**Required work:**
Copy the data below exactly, omitting any picture it contains.

[Dataset entries on geometric forms]
*****

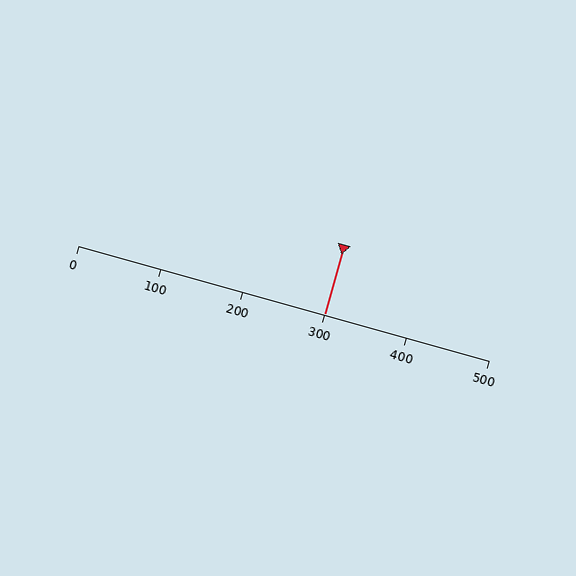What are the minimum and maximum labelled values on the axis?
The axis runs from 0 to 500.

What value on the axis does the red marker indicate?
The marker indicates approximately 300.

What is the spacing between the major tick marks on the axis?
The major ticks are spaced 100 apart.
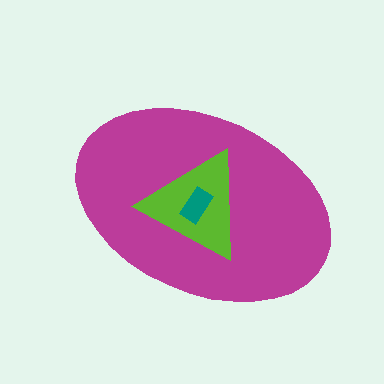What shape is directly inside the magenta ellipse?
The lime triangle.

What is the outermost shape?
The magenta ellipse.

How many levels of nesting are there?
3.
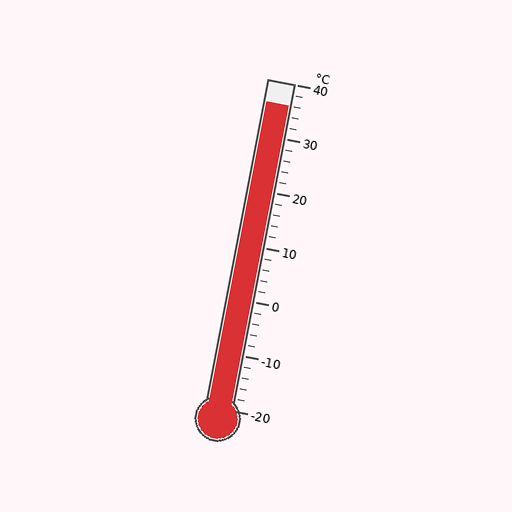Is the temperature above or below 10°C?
The temperature is above 10°C.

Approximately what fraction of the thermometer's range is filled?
The thermometer is filled to approximately 95% of its range.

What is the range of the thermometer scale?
The thermometer scale ranges from -20°C to 40°C.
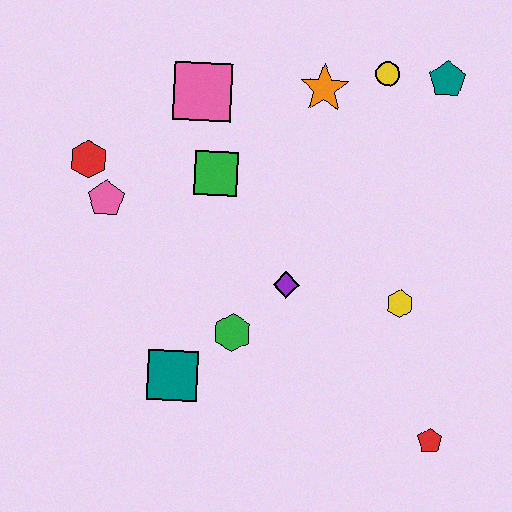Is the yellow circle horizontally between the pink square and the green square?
No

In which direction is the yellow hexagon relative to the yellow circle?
The yellow hexagon is below the yellow circle.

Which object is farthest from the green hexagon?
The teal pentagon is farthest from the green hexagon.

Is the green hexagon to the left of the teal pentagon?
Yes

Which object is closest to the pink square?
The green square is closest to the pink square.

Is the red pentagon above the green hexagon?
No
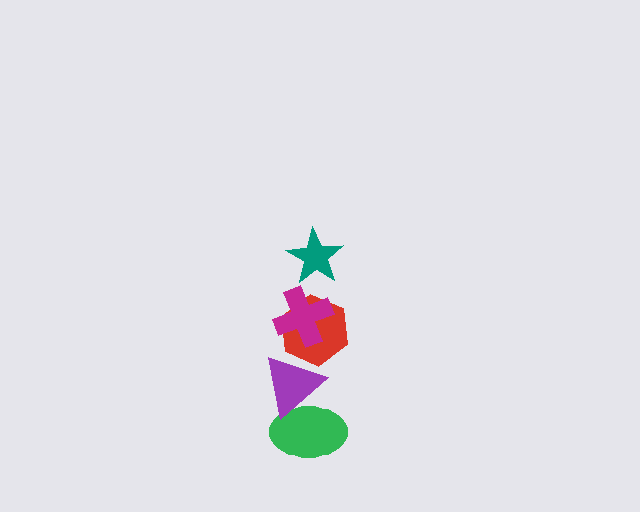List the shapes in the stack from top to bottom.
From top to bottom: the teal star, the magenta cross, the red hexagon, the purple triangle, the green ellipse.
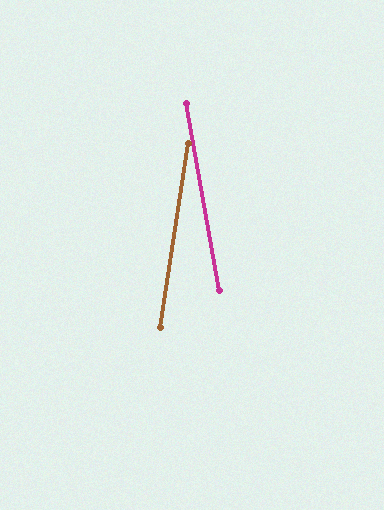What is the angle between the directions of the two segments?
Approximately 19 degrees.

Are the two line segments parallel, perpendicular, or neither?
Neither parallel nor perpendicular — they differ by about 19°.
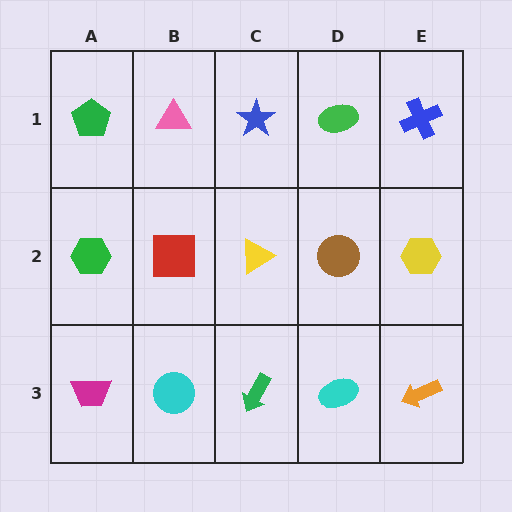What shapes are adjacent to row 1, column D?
A brown circle (row 2, column D), a blue star (row 1, column C), a blue cross (row 1, column E).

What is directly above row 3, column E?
A yellow hexagon.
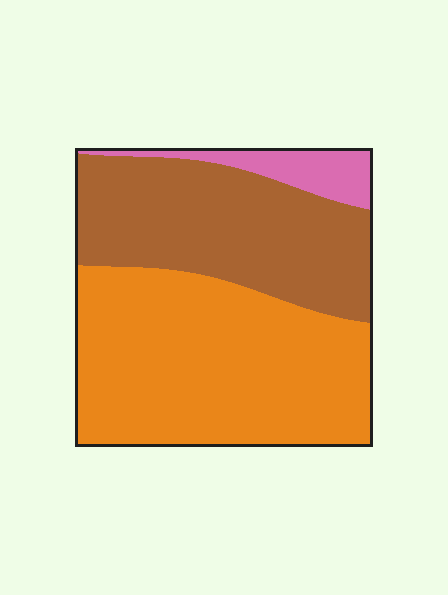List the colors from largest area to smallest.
From largest to smallest: orange, brown, pink.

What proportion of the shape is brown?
Brown takes up about three eighths (3/8) of the shape.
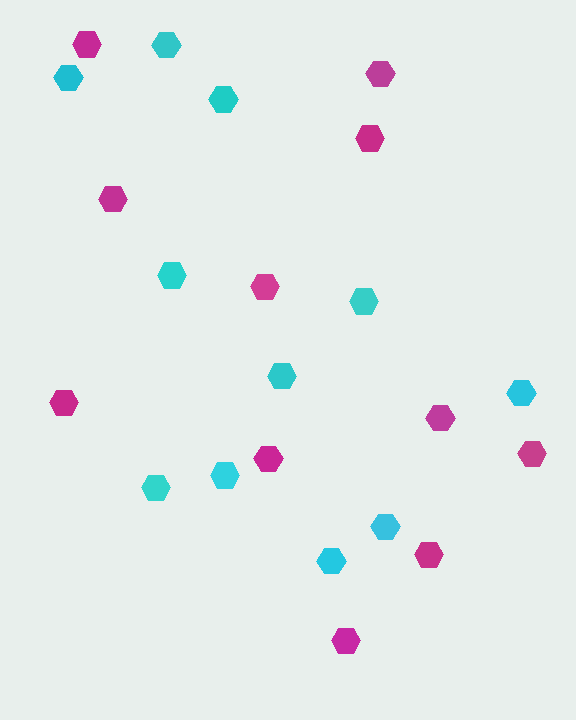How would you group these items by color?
There are 2 groups: one group of cyan hexagons (11) and one group of magenta hexagons (11).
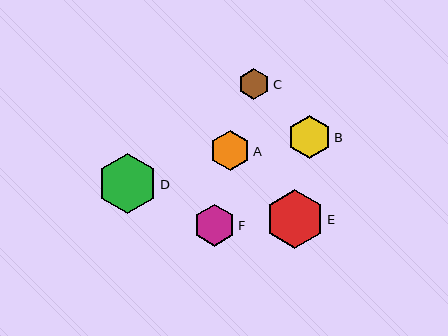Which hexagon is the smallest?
Hexagon C is the smallest with a size of approximately 32 pixels.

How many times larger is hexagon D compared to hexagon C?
Hexagon D is approximately 1.9 times the size of hexagon C.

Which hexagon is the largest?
Hexagon D is the largest with a size of approximately 60 pixels.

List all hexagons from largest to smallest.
From largest to smallest: D, E, B, F, A, C.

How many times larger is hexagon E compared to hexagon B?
Hexagon E is approximately 1.4 times the size of hexagon B.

*****

**Answer:**
What are the minimum and maximum labelled values on the axis?
The axis runs from 0 to 500.

What value on the axis does the red marker indicate?
The marker indicates approximately 300.

What is the spacing between the major tick marks on the axis?
The major ticks are spaced 100 apart.
What shape is directly inside the magenta ellipse?
The lime triangle.

What is the outermost shape?
The magenta ellipse.

How many levels of nesting are there?
3.
Is the temperature above or below 10°C?
The temperature is above 10°C.

Approximately what fraction of the thermometer's range is filled?
The thermometer is filled to approximately 95% of its range.

What is the range of the thermometer scale?
The thermometer scale ranges from -20°C to 40°C.
Is the yellow circle horizontally between the pink square and the green square?
No

In which direction is the yellow hexagon relative to the yellow circle?
The yellow hexagon is below the yellow circle.

Which object is farthest from the green hexagon?
The teal pentagon is farthest from the green hexagon.

Is the green hexagon to the left of the teal pentagon?
Yes

Which object is closest to the pink square?
The green square is closest to the pink square.

Is the red pentagon above the green hexagon?
No
List the shapes in the stack from top to bottom.
From top to bottom: the teal star, the magenta cross, the red hexagon, the purple triangle, the green ellipse.
What is the angle between the directions of the two segments?
Approximately 19 degrees.

Are the two line segments parallel, perpendicular, or neither?
Neither parallel nor perpendicular — they differ by about 19°.
What shapes are adjacent to row 1, column D?
A brown circle (row 2, column D), a blue star (row 1, column C), a blue cross (row 1, column E).

What is directly above row 3, column E?
A yellow hexagon.
List the colors from largest area to smallest.
From largest to smallest: orange, brown, pink.

What proportion of the shape is brown?
Brown takes up about three eighths (3/8) of the shape.
How would you group these items by color?
There are 2 groups: one group of cyan hexagons (11) and one group of magenta hexagons (11).
Which hexagon is the smallest?
Hexagon C is the smallest with a size of approximately 32 pixels.

How many times larger is hexagon D compared to hexagon C?
Hexagon D is approximately 1.9 times the size of hexagon C.

Which hexagon is the largest?
Hexagon D is the largest with a size of approximately 60 pixels.

List all hexagons from largest to smallest.
From largest to smallest: D, E, B, F, A, C.

How many times larger is hexagon E compared to hexagon B?
Hexagon E is approximately 1.4 times the size of hexagon B.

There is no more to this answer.